→ **Objective**: Repeat every line of the data exactly, but not the pictures.

··········

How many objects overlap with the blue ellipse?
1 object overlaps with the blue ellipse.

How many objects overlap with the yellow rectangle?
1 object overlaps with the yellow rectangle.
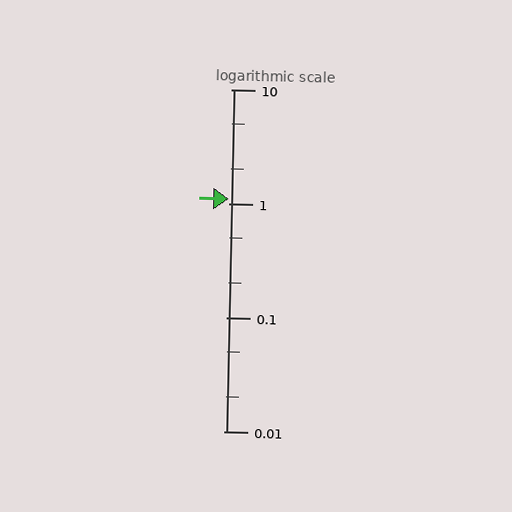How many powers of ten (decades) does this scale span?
The scale spans 3 decades, from 0.01 to 10.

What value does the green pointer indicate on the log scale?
The pointer indicates approximately 1.1.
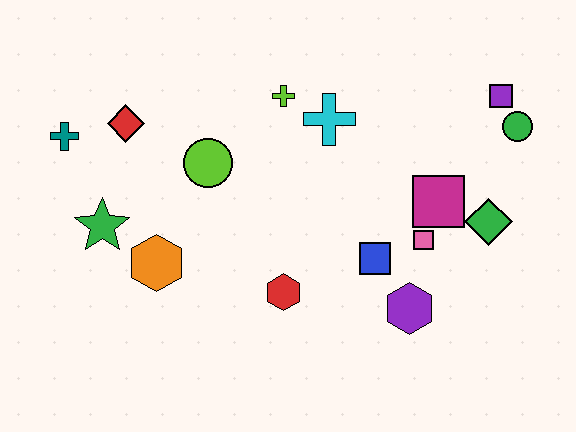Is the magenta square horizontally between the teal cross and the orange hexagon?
No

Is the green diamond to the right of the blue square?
Yes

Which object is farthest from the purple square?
The teal cross is farthest from the purple square.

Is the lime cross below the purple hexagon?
No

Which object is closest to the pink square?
The magenta square is closest to the pink square.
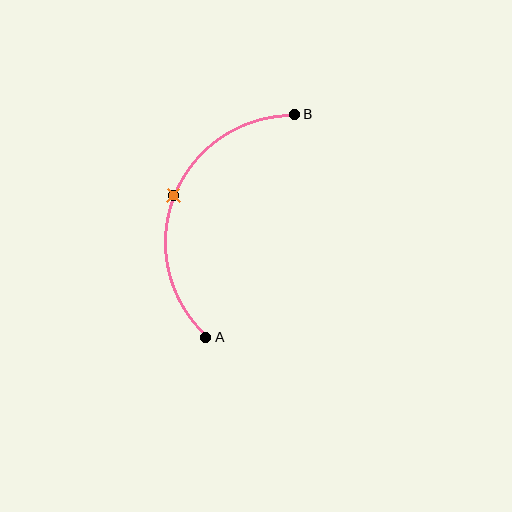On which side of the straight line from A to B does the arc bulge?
The arc bulges to the left of the straight line connecting A and B.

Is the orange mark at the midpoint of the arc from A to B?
Yes. The orange mark lies on the arc at equal arc-length from both A and B — it is the arc midpoint.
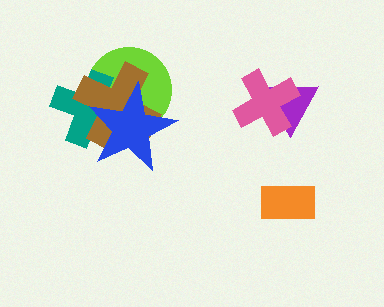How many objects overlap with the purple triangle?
1 object overlaps with the purple triangle.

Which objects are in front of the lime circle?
3 objects cover part of the lime circle: the teal cross, the brown cross and the blue star.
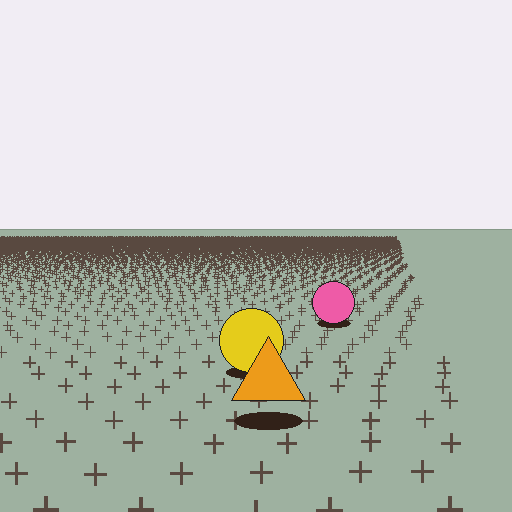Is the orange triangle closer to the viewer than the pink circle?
Yes. The orange triangle is closer — you can tell from the texture gradient: the ground texture is coarser near it.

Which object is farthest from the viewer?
The pink circle is farthest from the viewer. It appears smaller and the ground texture around it is denser.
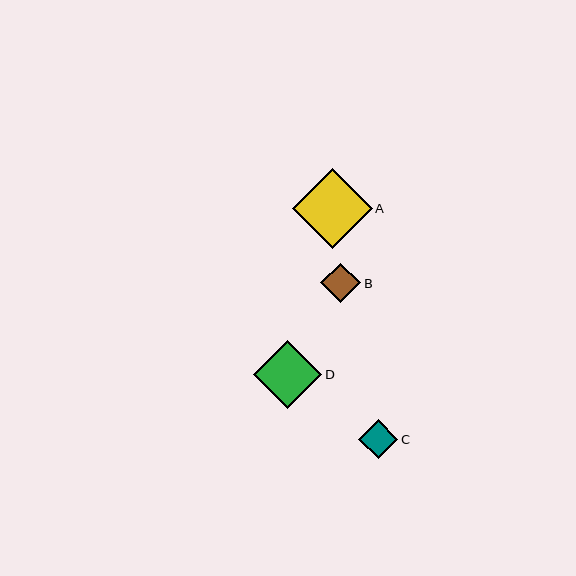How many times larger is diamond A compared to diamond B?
Diamond A is approximately 2.0 times the size of diamond B.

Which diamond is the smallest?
Diamond C is the smallest with a size of approximately 39 pixels.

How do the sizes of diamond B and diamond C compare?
Diamond B and diamond C are approximately the same size.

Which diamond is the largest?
Diamond A is the largest with a size of approximately 80 pixels.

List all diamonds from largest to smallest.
From largest to smallest: A, D, B, C.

··········

→ **Exercise solution**:
How many objects overlap with the blue ellipse?
1 object overlaps with the blue ellipse.

How many objects overlap with the yellow rectangle?
1 object overlaps with the yellow rectangle.
How many powers of ten (decades) does this scale span?
The scale spans 3 decades, from 0.01 to 10.

What value does the green pointer indicate on the log scale?
The pointer indicates approximately 1.1.
Is the magenta square horizontally between the teal cross and the orange hexagon?
No

Is the green diamond to the right of the blue square?
Yes

Which object is farthest from the purple square?
The teal cross is farthest from the purple square.

Is the lime cross below the purple hexagon?
No

Which object is closest to the pink square?
The magenta square is closest to the pink square.
On which side of the straight line from A to B does the arc bulge?
The arc bulges to the left of the straight line connecting A and B.

Is the orange mark at the midpoint of the arc from A to B?
Yes. The orange mark lies on the arc at equal arc-length from both A and B — it is the arc midpoint.
How many objects overlap with the purple triangle?
1 object overlaps with the purple triangle.

Which objects are in front of the lime circle?
3 objects cover part of the lime circle: the teal cross, the brown cross and the blue star.
Is the orange triangle closer to the viewer than the pink circle?
Yes. The orange triangle is closer — you can tell from the texture gradient: the ground texture is coarser near it.

Which object is farthest from the viewer?
The pink circle is farthest from the viewer. It appears smaller and the ground texture around it is denser.
How many times larger is diamond A compared to diamond B?
Diamond A is approximately 2.0 times the size of diamond B.

Which diamond is the smallest?
Diamond C is the smallest with a size of approximately 39 pixels.

How do the sizes of diamond B and diamond C compare?
Diamond B and diamond C are approximately the same size.

Which diamond is the largest?
Diamond A is the largest with a size of approximately 80 pixels.

List all diamonds from largest to smallest.
From largest to smallest: A, D, B, C.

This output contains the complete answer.